_What to produce_. Return every line below as is, leaving out the pictures.

+++ Excerpted data

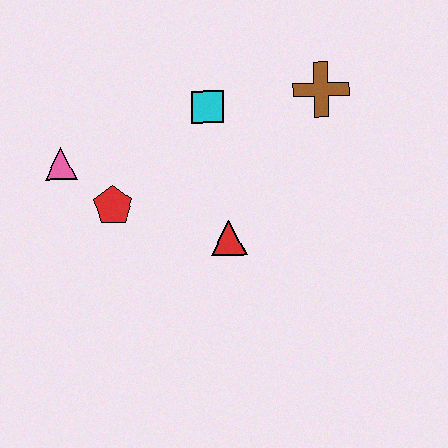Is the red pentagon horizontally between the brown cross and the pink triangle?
Yes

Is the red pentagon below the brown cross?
Yes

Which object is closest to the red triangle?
The red pentagon is closest to the red triangle.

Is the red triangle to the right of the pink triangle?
Yes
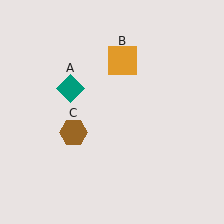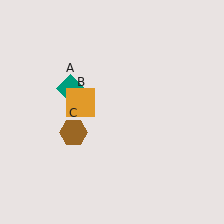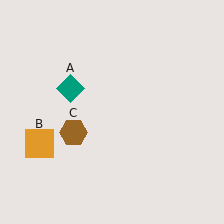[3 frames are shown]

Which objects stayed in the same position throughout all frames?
Teal diamond (object A) and brown hexagon (object C) remained stationary.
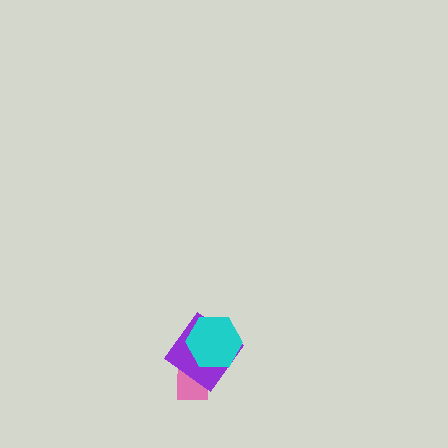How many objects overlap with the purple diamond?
2 objects overlap with the purple diamond.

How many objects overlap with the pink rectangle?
2 objects overlap with the pink rectangle.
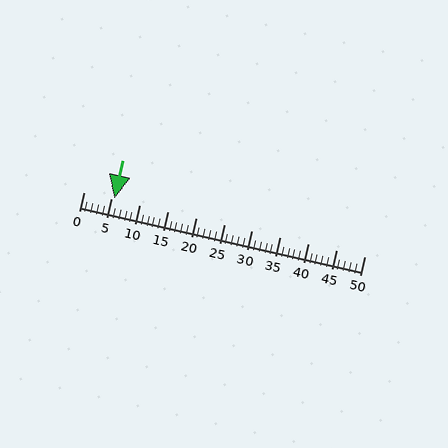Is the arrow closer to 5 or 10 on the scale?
The arrow is closer to 5.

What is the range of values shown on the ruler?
The ruler shows values from 0 to 50.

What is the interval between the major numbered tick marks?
The major tick marks are spaced 5 units apart.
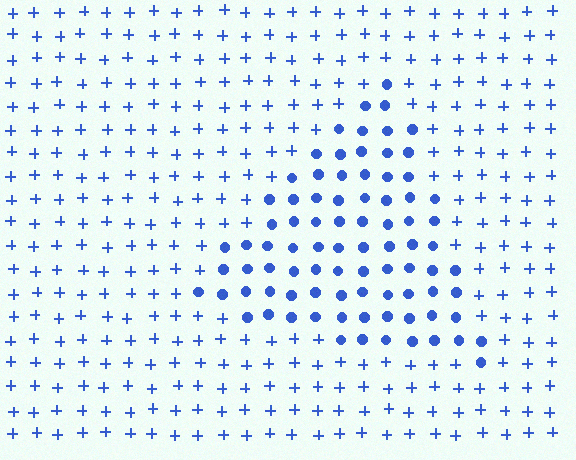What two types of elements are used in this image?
The image uses circles inside the triangle region and plus signs outside it.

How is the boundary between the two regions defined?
The boundary is defined by a change in element shape: circles inside vs. plus signs outside. All elements share the same color and spacing.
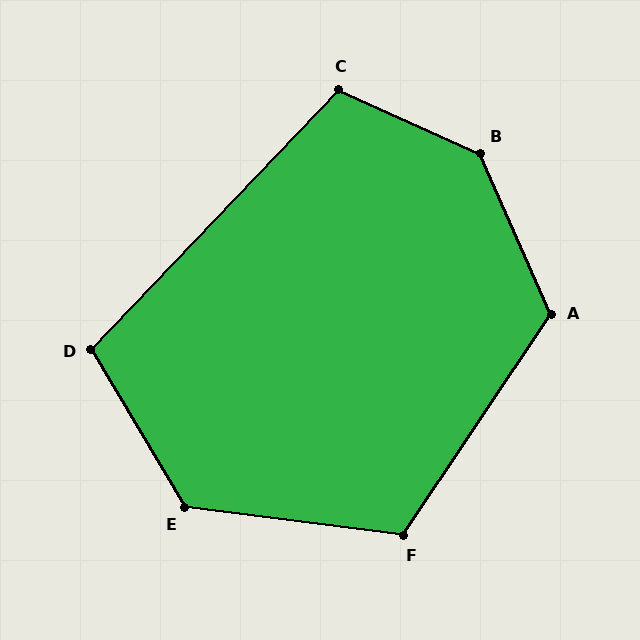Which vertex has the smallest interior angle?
D, at approximately 106 degrees.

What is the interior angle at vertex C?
Approximately 109 degrees (obtuse).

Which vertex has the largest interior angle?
B, at approximately 138 degrees.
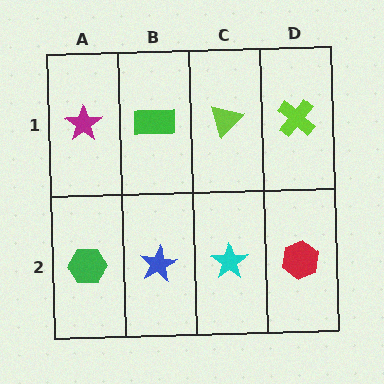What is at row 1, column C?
A lime triangle.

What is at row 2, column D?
A red hexagon.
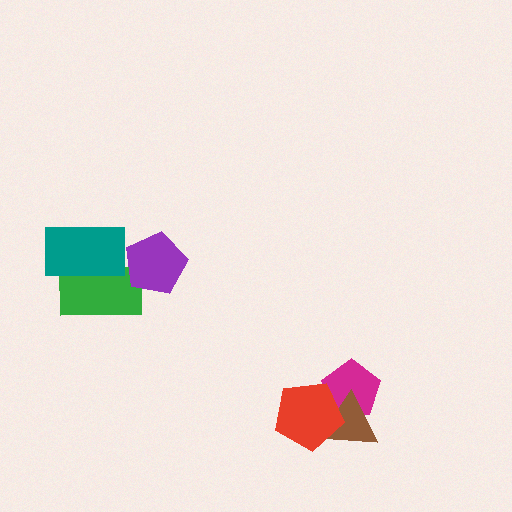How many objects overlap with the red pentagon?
2 objects overlap with the red pentagon.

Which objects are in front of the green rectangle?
2 objects cover part of the green rectangle: the teal rectangle and the purple pentagon.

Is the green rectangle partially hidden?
Yes, it is partially covered by another shape.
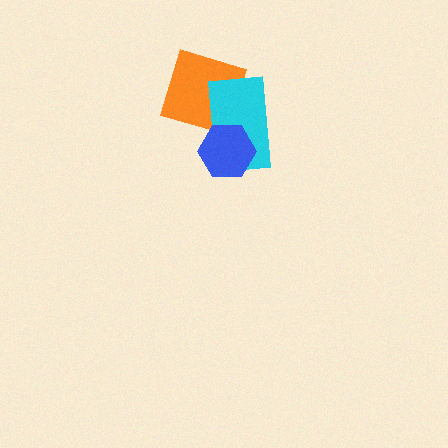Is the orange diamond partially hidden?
Yes, it is partially covered by another shape.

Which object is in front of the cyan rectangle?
The blue hexagon is in front of the cyan rectangle.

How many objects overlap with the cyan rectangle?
2 objects overlap with the cyan rectangle.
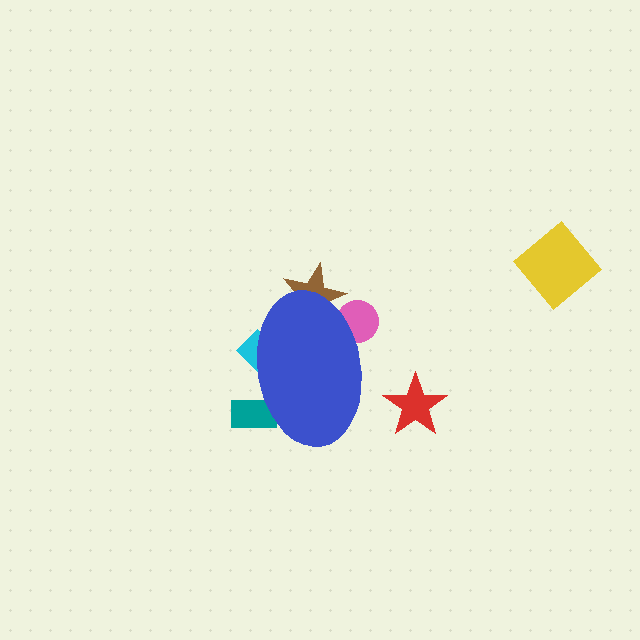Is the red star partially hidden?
No, the red star is fully visible.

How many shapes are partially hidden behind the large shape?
4 shapes are partially hidden.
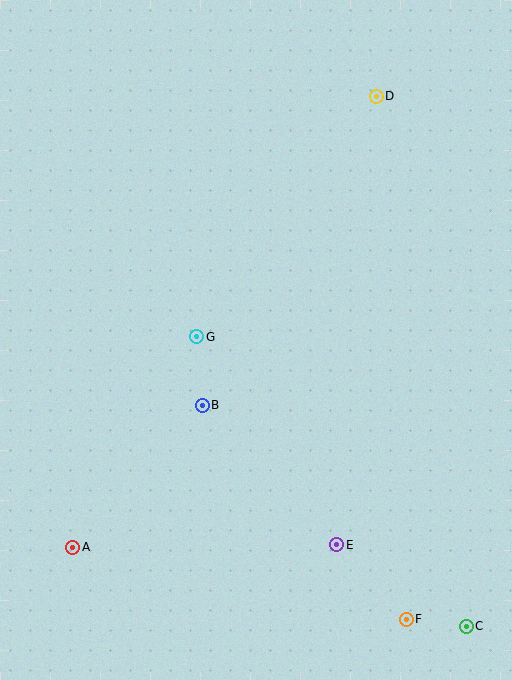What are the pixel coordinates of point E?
Point E is at (337, 545).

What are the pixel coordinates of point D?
Point D is at (376, 96).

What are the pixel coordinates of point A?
Point A is at (73, 547).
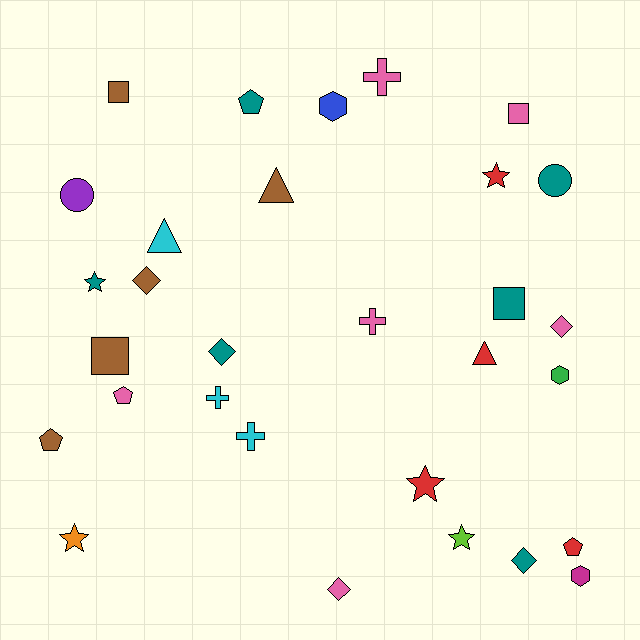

++++++

_Exercise result_.
Is the red pentagon horizontally between the brown cross and the pink triangle?
Yes

Is the red pentagon below the brown cross?
Yes

Which object is closest to the red triangle?
The red pentagon is closest to the red triangle.

Is the red triangle to the right of the pink triangle?
Yes
[3 frames are shown]

Which objects stayed in the same position throughout all frames?
Teal diamond (object A) and brown hexagon (object C) remained stationary.
How many objects overlap with the purple diamond?
2 objects overlap with the purple diamond.

How many objects overlap with the pink rectangle?
2 objects overlap with the pink rectangle.
Is the arrow closer to 5 or 10 on the scale?
The arrow is closer to 5.

What is the range of values shown on the ruler?
The ruler shows values from 0 to 50.

What is the interval between the major numbered tick marks?
The major tick marks are spaced 5 units apart.
What two types of elements are used in this image?
The image uses circles inside the triangle region and plus signs outside it.

How is the boundary between the two regions defined?
The boundary is defined by a change in element shape: circles inside vs. plus signs outside. All elements share the same color and spacing.
Which vertex has the smallest interior angle?
D, at approximately 106 degrees.

What is the interior angle at vertex C?
Approximately 109 degrees (obtuse).

Which vertex has the largest interior angle?
B, at approximately 138 degrees.
What is at row 1, column C?
A lime triangle.

What is at row 2, column D?
A red hexagon.
How many objects overlap with the red pentagon?
2 objects overlap with the red pentagon.

Which objects are in front of the green rectangle?
2 objects cover part of the green rectangle: the teal rectangle and the purple pentagon.

Is the green rectangle partially hidden?
Yes, it is partially covered by another shape.
Is the orange diamond partially hidden?
Yes, it is partially covered by another shape.

Which object is in front of the cyan rectangle?
The blue hexagon is in front of the cyan rectangle.

How many objects overlap with the cyan rectangle?
2 objects overlap with the cyan rectangle.
Is the red star partially hidden?
No, the red star is fully visible.

How many shapes are partially hidden behind the large shape?
4 shapes are partially hidden.
What are the pixel coordinates of point E?
Point E is at (337, 545).

What are the pixel coordinates of point D?
Point D is at (376, 96).

What are the pixel coordinates of point A?
Point A is at (73, 547).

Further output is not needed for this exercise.